--- BEGIN ---

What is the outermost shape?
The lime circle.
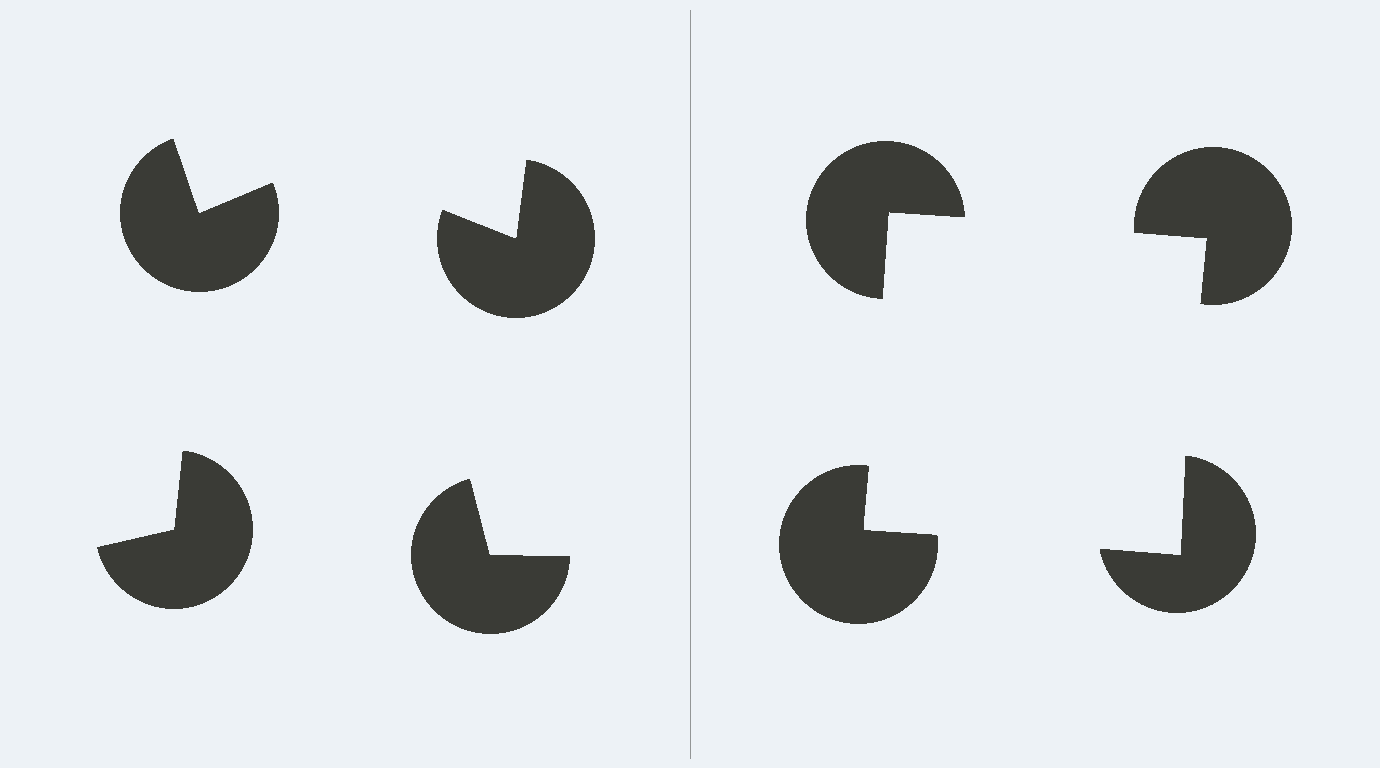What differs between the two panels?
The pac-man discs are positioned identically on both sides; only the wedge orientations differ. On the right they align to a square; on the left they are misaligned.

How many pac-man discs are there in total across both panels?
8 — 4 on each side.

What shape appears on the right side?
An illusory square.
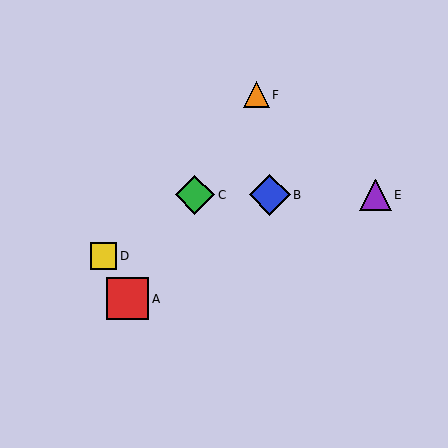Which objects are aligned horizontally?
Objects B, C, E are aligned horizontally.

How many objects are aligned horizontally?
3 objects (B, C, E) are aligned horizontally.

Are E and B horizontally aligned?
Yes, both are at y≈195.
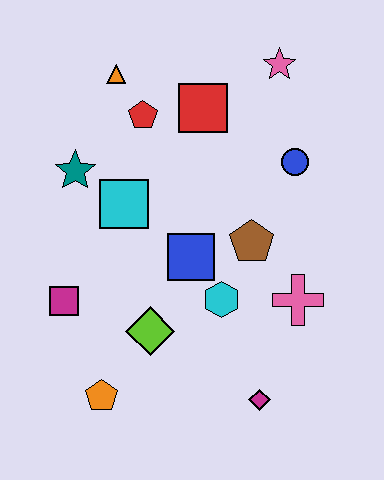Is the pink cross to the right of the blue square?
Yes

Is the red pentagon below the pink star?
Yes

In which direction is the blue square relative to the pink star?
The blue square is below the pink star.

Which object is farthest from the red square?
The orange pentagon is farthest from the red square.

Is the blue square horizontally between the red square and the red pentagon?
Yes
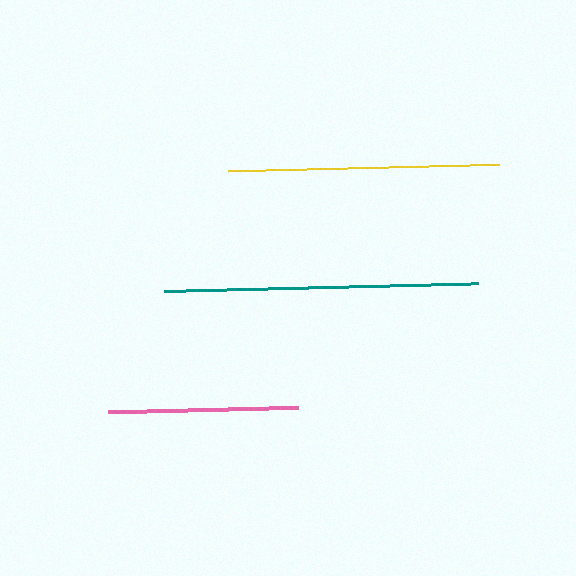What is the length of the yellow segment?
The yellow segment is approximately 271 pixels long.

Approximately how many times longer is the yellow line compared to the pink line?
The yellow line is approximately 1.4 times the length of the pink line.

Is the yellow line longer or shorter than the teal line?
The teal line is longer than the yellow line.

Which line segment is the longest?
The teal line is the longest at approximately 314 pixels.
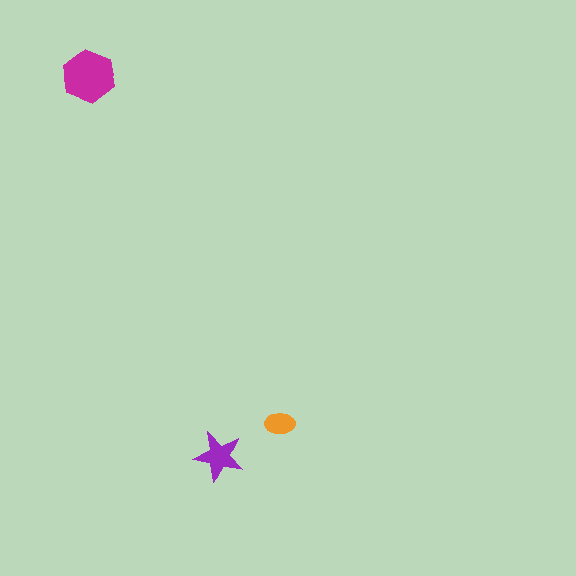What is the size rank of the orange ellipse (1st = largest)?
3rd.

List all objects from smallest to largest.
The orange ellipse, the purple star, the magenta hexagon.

--- END ---
--- BEGIN ---

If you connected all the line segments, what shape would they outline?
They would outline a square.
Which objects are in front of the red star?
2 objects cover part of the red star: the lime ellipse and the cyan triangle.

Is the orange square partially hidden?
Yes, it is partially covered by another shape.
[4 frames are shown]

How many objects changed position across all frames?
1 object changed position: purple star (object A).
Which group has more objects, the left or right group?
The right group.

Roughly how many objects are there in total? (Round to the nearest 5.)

--- END ---

EXERCISE PROMPT » Exactly the lines from the line with "Which objects are in front of the red star?" to the line with "Roughly how many", both included, are to be extracted, and no others.

EXPECTED OUTPUT »
Which objects are in front of the red star?
2 objects cover part of the red star: the lime ellipse and the cyan triangle.

Is the orange square partially hidden?
Yes, it is partially covered by another shape.
[4 frames are shown]

How many objects changed position across all frames?
1 object changed position: purple star (object A).
Which group has more objects, the left or right group?
The right group.

Roughly how many objects are there in total? (Round to the nearest 5.)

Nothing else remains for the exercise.